## Stored data:
— START —

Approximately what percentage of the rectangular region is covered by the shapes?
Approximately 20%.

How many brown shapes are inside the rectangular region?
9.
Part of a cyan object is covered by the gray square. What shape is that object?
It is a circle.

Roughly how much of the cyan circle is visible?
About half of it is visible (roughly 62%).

— END —
— START —

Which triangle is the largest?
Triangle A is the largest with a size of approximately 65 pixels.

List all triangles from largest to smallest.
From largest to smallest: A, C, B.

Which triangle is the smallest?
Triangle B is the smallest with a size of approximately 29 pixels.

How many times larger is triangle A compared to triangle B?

— END —

## What you have to do:
Write out again only the lines from the line containing "List all triangles from largest to smallest." through the line containing "How many times", both included, exactly as they are.

## Solution for this exercise:
List all triangles from largest to smallest.
From largest to smallest: A, C, B.

Which triangle is the smallest?
Triangle B is the smallest with a size of approximately 29 pixels.

How many times larger is triangle A compared to triangle B?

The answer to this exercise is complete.